## DATA TO USE
★ ★ ★ ★ ★

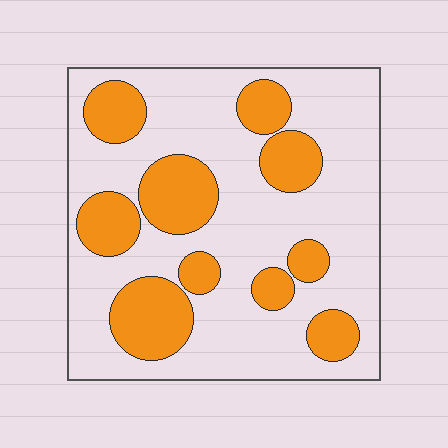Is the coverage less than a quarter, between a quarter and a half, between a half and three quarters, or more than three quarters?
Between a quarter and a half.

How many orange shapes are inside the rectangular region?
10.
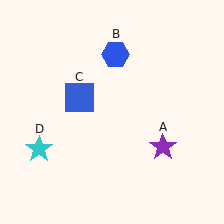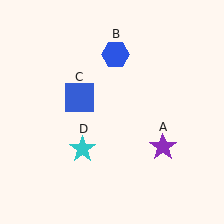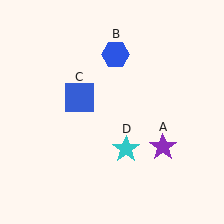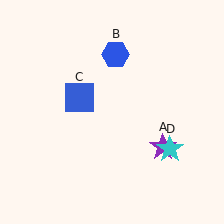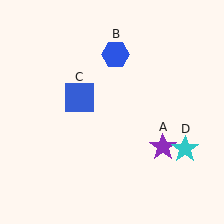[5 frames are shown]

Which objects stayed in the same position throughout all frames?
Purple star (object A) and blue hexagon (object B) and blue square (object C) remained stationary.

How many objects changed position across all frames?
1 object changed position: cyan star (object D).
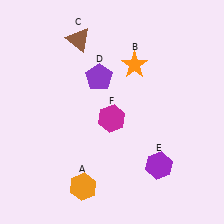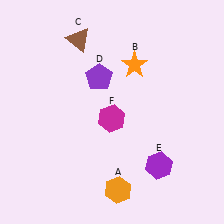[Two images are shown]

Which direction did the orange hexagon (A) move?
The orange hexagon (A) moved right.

★ ★ ★ ★ ★

Your copy of the data above should match it exactly, except that pictures are left out.

Is the coverage less than a quarter, between a quarter and a half, between a half and three quarters, or more than three quarters?
Between a quarter and a half.

How many orange shapes are inside the rectangular region?
10.
[5 frames are shown]

Which objects stayed in the same position throughout all frames?
Purple star (object A) and blue hexagon (object B) and blue square (object C) remained stationary.

How many objects changed position across all frames?
1 object changed position: cyan star (object D).
[Two images are shown]

Which direction did the orange hexagon (A) move?
The orange hexagon (A) moved right.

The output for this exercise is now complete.